>> start GIVEN DATA

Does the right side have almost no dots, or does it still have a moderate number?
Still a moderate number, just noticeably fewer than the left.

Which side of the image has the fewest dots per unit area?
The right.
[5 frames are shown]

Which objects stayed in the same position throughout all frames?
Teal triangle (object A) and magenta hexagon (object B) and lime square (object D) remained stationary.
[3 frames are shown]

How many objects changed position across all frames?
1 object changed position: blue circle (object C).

>> end GIVEN DATA
>> start GIVEN DATA

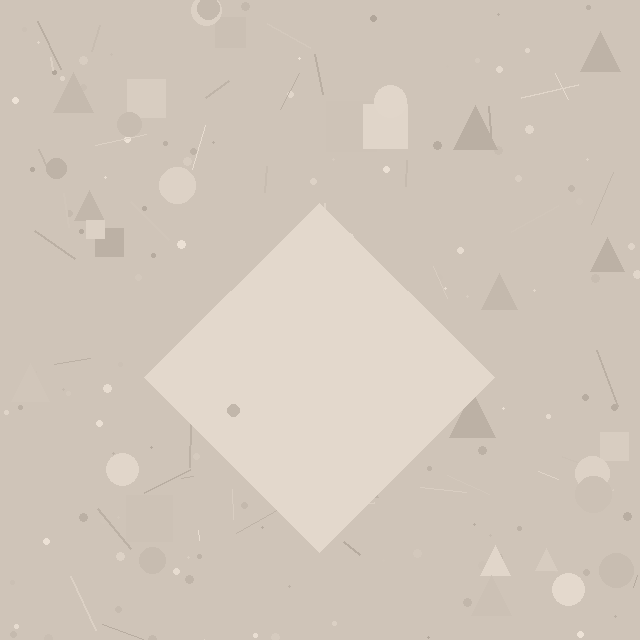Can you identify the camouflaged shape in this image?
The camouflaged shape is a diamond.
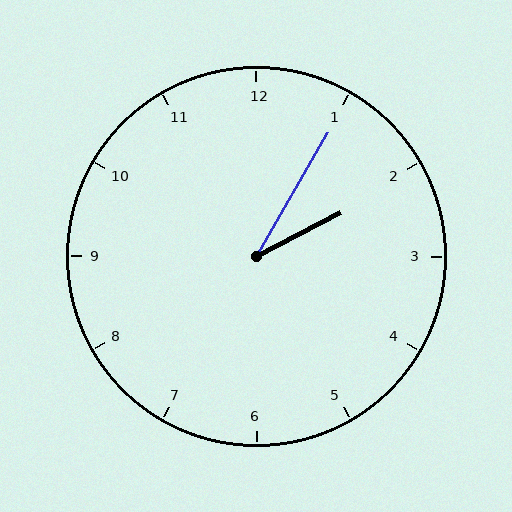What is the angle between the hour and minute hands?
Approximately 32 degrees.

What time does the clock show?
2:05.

>> end GIVEN DATA

TASK DETAILS – Return the lines of the records that include the string "shown".

ANSWER TO THE PROBLEM –
[5 frames are shown]
[3 frames are shown]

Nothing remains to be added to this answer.